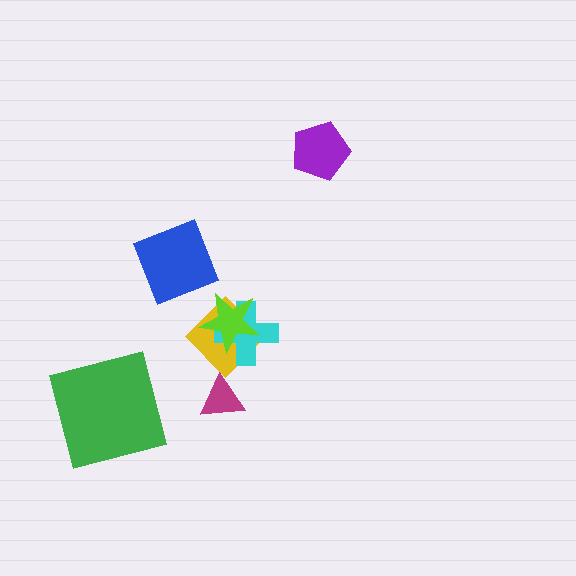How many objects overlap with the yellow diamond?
2 objects overlap with the yellow diamond.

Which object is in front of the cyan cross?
The lime star is in front of the cyan cross.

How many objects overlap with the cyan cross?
....
From the line with "Which object is in front of the cyan cross?" to the last line of the material, give every line again exactly, and only those lines.

WRITTEN ANSWER |
Which object is in front of the cyan cross?
The lime star is in front of the cyan cross.

How many objects overlap with the cyan cross?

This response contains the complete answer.